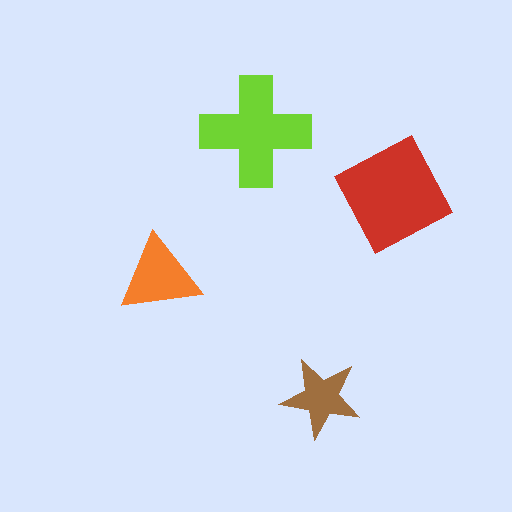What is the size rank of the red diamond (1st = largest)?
1st.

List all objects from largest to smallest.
The red diamond, the lime cross, the orange triangle, the brown star.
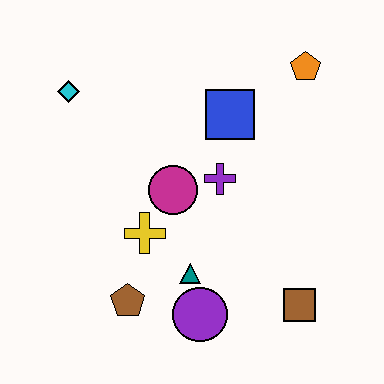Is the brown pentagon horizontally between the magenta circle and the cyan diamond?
Yes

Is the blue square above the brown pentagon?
Yes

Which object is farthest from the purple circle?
The orange pentagon is farthest from the purple circle.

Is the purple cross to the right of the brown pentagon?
Yes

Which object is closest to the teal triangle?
The purple circle is closest to the teal triangle.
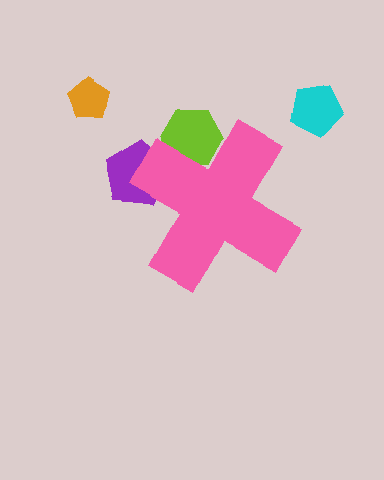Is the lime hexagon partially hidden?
Yes, the lime hexagon is partially hidden behind the pink cross.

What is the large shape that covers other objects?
A pink cross.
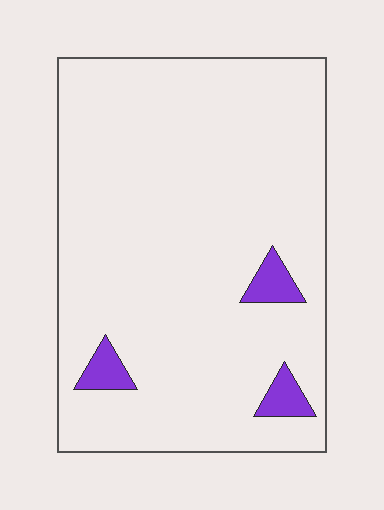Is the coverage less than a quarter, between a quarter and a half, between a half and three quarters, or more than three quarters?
Less than a quarter.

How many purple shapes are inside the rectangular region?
3.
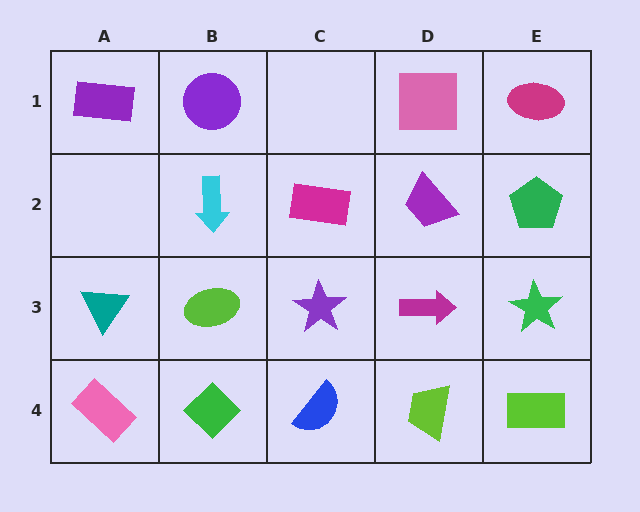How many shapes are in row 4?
5 shapes.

━━━

"What is the large" marks the first line to copy; copy that line and every line after it through the last line of the listing, exactly and without pictures.

_Result of the task_
What is the large shape that covers other objects?
A pink cross.
Is the coverage less than a quarter, between a quarter and a half, between a half and three quarters, or more than three quarters?
Less than a quarter.

How many purple shapes are inside the rectangular region?
3.
How many shapes are in row 4?
5 shapes.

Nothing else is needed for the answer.